§ EXERCISE GOAL
Quote the records below in full, exactly as given, with the images taken out.

* * *

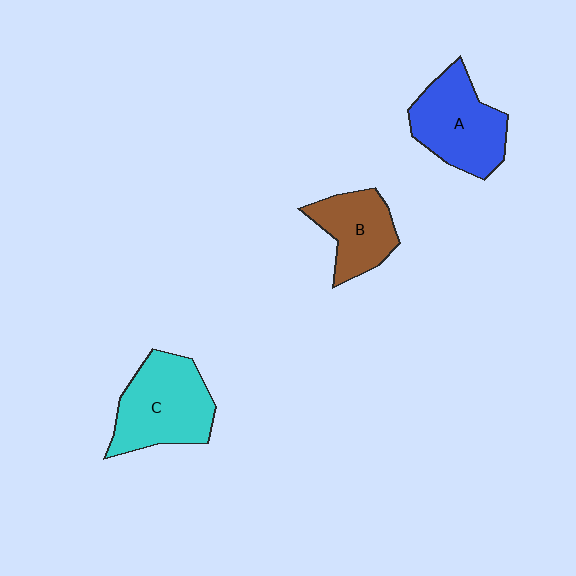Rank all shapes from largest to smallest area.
From largest to smallest: C (cyan), A (blue), B (brown).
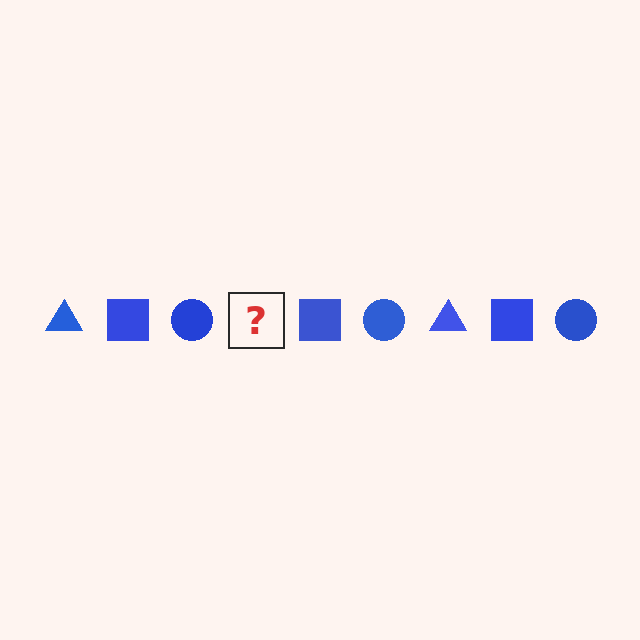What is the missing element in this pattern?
The missing element is a blue triangle.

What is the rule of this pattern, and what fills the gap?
The rule is that the pattern cycles through triangle, square, circle shapes in blue. The gap should be filled with a blue triangle.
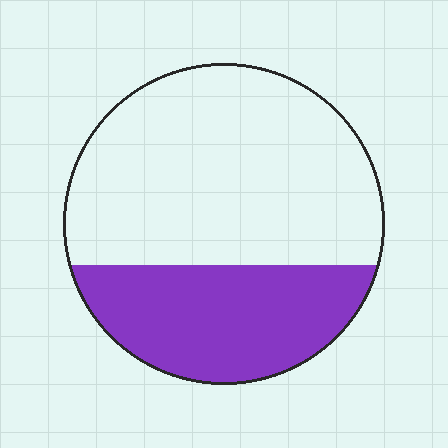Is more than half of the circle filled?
No.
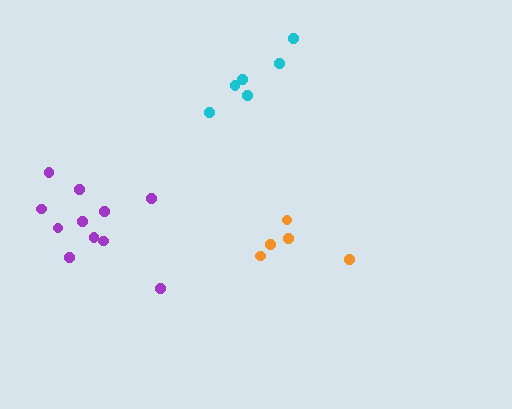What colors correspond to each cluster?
The clusters are colored: orange, purple, cyan.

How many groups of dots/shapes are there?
There are 3 groups.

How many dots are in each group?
Group 1: 5 dots, Group 2: 11 dots, Group 3: 6 dots (22 total).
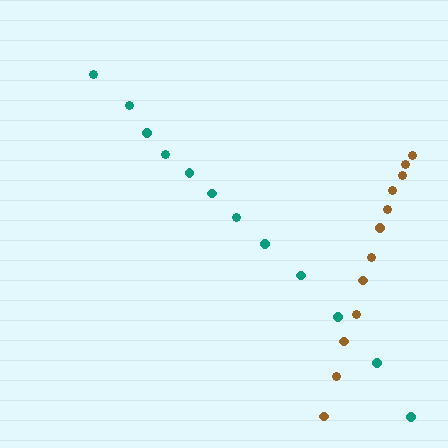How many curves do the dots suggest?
There are 2 distinct paths.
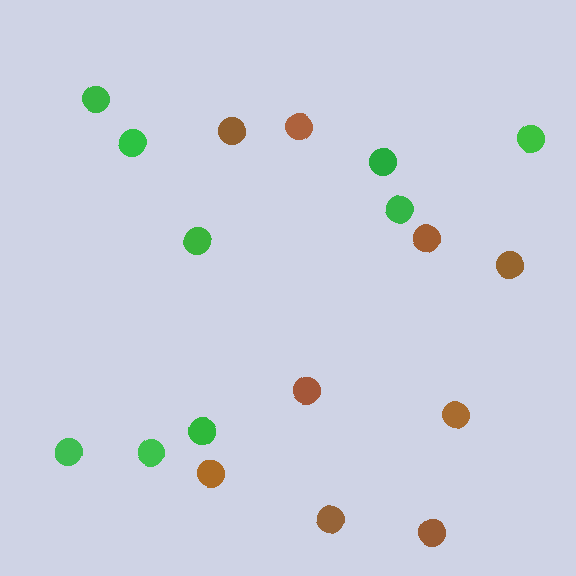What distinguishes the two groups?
There are 2 groups: one group of green circles (9) and one group of brown circles (9).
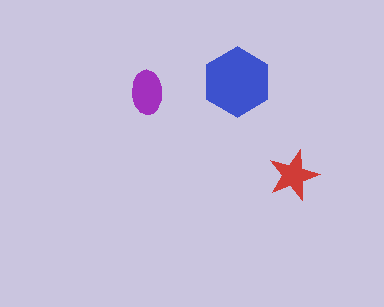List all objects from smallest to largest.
The red star, the purple ellipse, the blue hexagon.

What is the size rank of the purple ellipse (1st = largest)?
2nd.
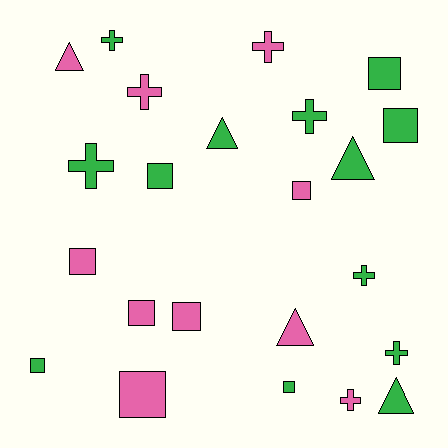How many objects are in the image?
There are 23 objects.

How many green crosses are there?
There are 5 green crosses.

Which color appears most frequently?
Green, with 13 objects.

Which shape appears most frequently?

* * *

§ FINAL RESULT
Rank all shapes from largest to smallest area.
From largest to smallest: C (cyan), A (blue), B (brown).
What is the missing element in this pattern?
The missing element is a blue triangle.

What is the rule of this pattern, and what fills the gap?
The rule is that the pattern cycles through triangle, square, circle shapes in blue. The gap should be filled with a blue triangle.
Is more than half of the circle filled?
No.
What colors correspond to each cluster?
The clusters are colored: orange, purple, cyan.

How many groups of dots/shapes are there?
There are 3 groups.

How many dots are in each group?
Group 1: 5 dots, Group 2: 11 dots, Group 3: 6 dots (22 total).
How many curves do the dots suggest?
There are 2 distinct paths.
What distinguishes the two groups?
There are 2 groups: one group of green circles (9) and one group of brown circles (9).
List all objects from smallest to largest.
The red star, the purple ellipse, the blue hexagon.

What is the size rank of the purple ellipse (1st = largest)?
2nd.
How many objects are in the image?
There are 23 objects.

How many green crosses are there?
There are 5 green crosses.

Which color appears most frequently?
Green, with 13 objects.

Which shape appears most frequently?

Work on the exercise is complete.